--- EXERCISE ---
Your task is to retype the lines between the line with "How many objects changed" and the line with "[5 frames are shown]", inclusive. Copy no pictures and no other lines.
[start DATA LISTING]
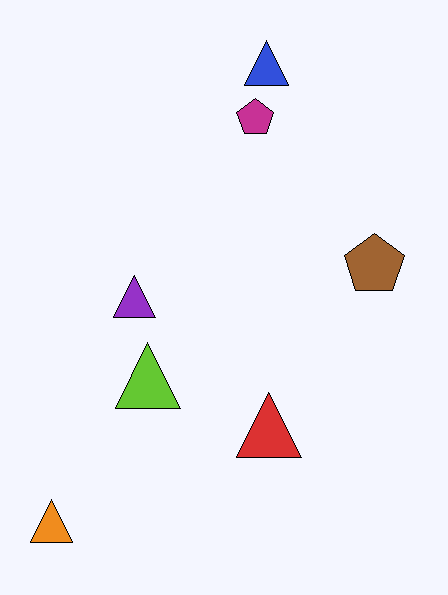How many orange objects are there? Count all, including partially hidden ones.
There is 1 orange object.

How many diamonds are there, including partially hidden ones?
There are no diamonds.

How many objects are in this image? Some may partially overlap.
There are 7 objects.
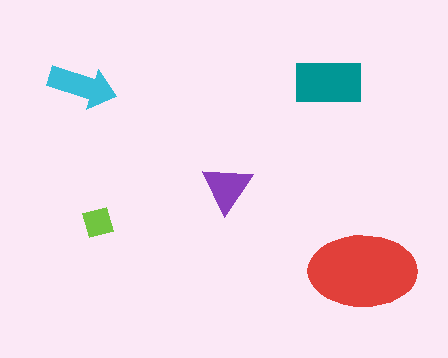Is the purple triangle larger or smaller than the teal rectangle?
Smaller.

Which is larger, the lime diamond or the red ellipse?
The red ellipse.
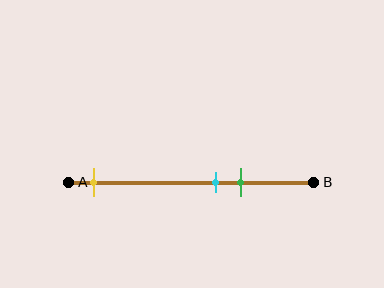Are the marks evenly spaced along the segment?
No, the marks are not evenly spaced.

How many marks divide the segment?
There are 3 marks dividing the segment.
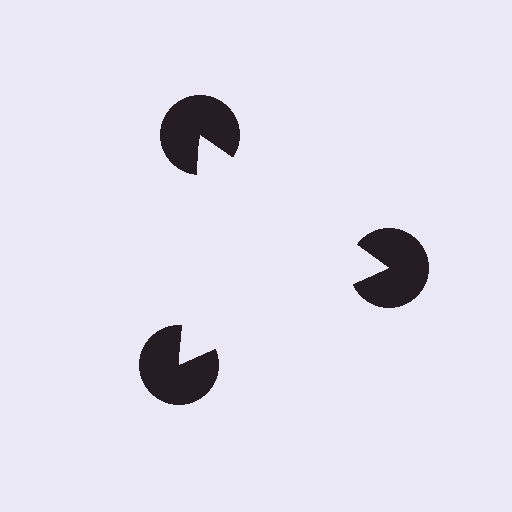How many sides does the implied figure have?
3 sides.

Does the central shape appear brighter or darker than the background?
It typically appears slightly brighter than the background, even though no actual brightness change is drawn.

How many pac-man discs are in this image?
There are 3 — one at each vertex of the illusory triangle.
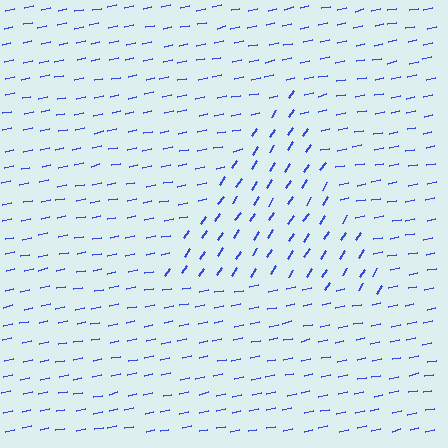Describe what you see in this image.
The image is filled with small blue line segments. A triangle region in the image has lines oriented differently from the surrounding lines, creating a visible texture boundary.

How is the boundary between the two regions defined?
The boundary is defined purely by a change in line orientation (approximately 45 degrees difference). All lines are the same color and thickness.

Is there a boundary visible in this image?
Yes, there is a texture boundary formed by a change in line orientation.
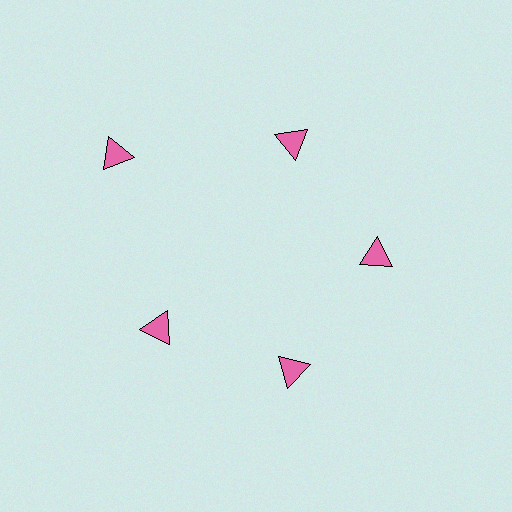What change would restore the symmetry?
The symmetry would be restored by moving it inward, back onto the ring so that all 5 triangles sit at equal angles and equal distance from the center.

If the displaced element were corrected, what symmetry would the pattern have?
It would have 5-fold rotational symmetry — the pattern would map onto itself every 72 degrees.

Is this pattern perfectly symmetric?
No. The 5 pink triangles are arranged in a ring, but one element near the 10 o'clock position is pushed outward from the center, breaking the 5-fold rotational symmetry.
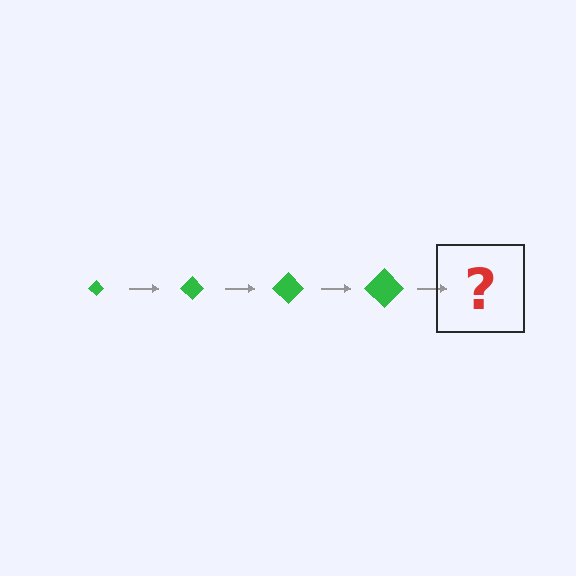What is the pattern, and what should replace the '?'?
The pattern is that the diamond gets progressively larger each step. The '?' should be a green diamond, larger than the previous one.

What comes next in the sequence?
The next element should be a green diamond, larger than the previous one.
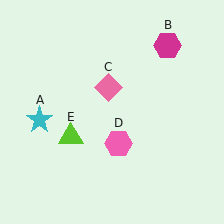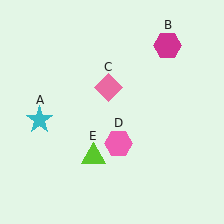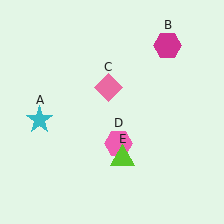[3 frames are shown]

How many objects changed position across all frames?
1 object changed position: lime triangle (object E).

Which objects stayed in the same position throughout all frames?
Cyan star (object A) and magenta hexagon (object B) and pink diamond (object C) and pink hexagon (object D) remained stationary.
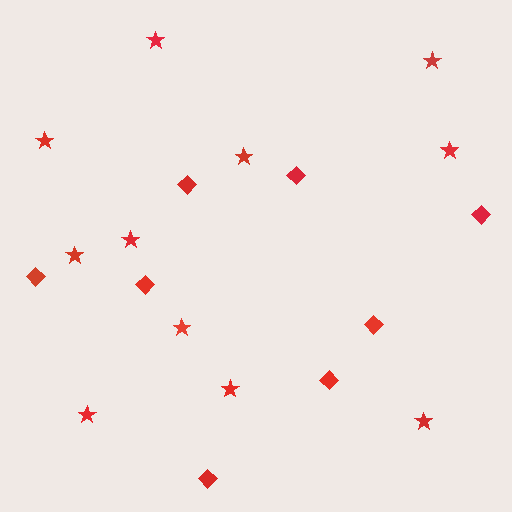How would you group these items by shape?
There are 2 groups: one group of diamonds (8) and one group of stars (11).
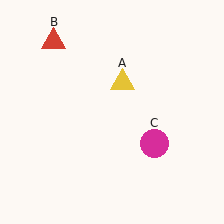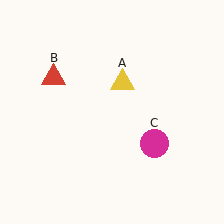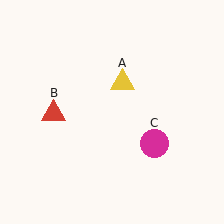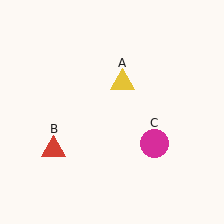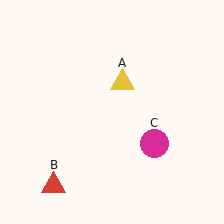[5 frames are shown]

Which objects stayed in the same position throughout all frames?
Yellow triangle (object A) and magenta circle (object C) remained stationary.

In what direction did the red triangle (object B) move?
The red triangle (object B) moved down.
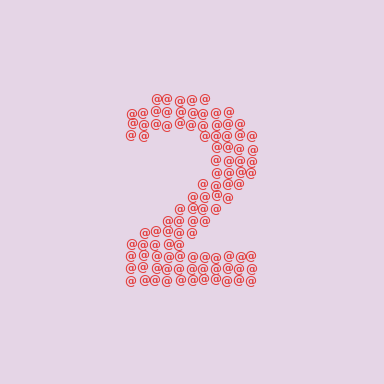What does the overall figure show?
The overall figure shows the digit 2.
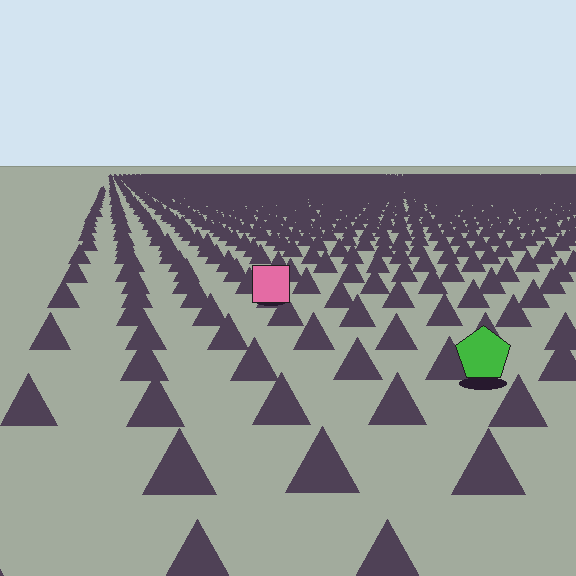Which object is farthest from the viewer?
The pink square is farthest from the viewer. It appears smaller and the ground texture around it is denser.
[end DATA LISTING]
[start DATA LISTING]
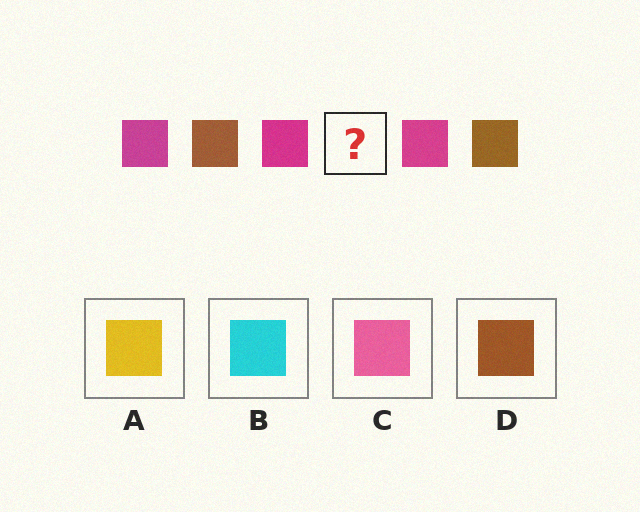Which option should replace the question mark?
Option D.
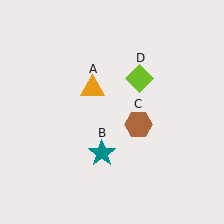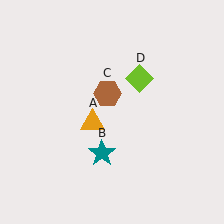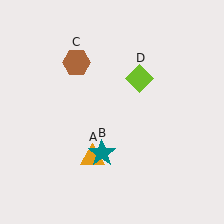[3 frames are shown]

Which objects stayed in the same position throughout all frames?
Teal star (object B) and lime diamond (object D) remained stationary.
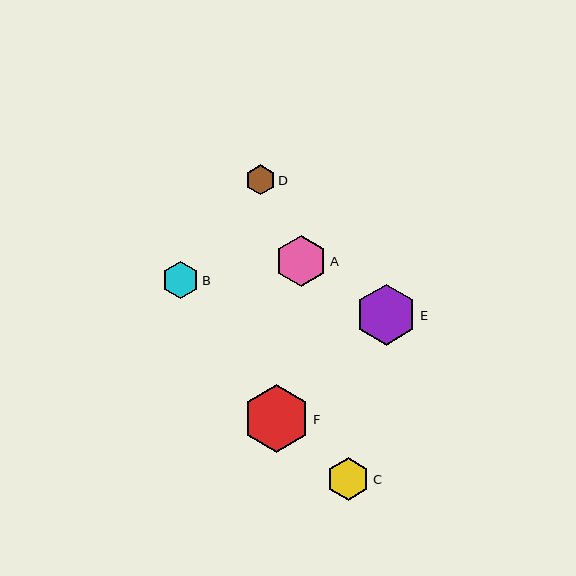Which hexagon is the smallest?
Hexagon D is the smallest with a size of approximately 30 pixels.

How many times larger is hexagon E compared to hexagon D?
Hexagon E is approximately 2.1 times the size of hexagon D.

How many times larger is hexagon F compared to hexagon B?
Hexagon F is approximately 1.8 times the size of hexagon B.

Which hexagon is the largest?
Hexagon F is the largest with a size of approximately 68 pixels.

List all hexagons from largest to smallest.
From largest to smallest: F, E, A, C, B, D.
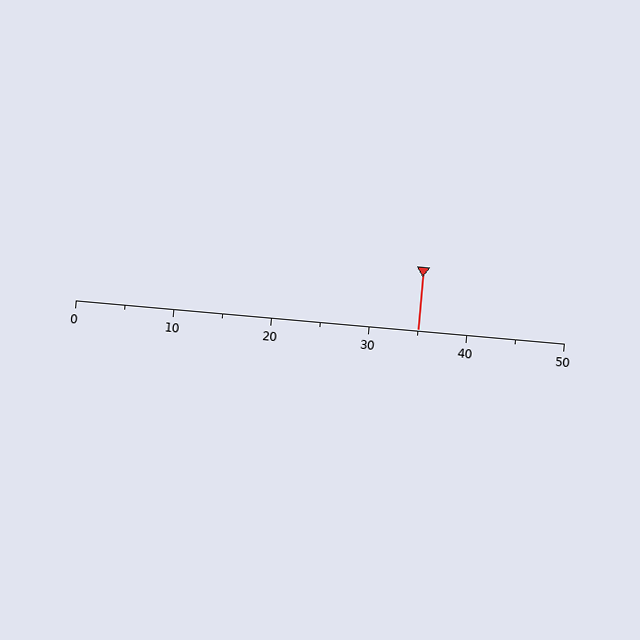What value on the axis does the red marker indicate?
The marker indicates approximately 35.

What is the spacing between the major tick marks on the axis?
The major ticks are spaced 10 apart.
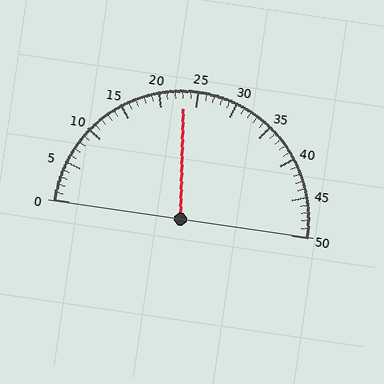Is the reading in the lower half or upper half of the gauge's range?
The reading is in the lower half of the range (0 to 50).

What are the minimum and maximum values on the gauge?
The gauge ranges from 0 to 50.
[end DATA LISTING]
--- EXERCISE SOLUTION ---
How many objects changed position across all frames?
1 object changed position: lime triangle (object E).

Which objects stayed in the same position throughout all frames?
Cyan star (object A) and magenta hexagon (object B) and pink diamond (object C) and pink hexagon (object D) remained stationary.
How would you group these items by shape?
There are 2 groups: one group of diamonds (8) and one group of stars (11).
[5 frames are shown]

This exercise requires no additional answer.